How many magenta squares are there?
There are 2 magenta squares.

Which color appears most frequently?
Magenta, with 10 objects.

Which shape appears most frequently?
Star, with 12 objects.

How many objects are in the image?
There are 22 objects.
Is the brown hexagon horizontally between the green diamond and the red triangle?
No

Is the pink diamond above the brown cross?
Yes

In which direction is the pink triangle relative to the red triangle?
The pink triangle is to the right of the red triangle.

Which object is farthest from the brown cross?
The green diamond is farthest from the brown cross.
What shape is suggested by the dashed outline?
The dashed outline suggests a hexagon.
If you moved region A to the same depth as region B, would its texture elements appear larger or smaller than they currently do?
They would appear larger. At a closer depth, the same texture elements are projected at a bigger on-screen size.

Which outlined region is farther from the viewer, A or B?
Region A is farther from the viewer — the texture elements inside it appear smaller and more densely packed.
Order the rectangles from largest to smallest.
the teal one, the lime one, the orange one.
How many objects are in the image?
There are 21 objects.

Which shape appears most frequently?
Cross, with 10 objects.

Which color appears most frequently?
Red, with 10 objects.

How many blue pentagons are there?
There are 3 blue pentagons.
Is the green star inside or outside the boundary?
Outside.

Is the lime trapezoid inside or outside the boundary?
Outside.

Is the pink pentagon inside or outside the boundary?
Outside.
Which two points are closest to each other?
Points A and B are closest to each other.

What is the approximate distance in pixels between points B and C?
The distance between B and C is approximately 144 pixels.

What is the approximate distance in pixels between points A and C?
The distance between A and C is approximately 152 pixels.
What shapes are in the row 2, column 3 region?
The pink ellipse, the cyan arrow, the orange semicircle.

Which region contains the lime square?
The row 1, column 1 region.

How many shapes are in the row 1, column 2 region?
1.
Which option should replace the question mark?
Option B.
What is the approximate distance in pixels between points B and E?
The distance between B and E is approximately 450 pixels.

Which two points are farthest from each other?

****************************************

> **Set problem**: Extract every line from the one with "How many shapes" down to the final line above, both included, exactly as written.

> **Correct result**:
How many shapes are in the row 1, column 2 region?
1.
Which option should replace the question mark?
Option B.
What is the approximate distance in pixels between points B and E?
The distance between B and E is approximately 450 pixels.

Which two points are farthest from each other?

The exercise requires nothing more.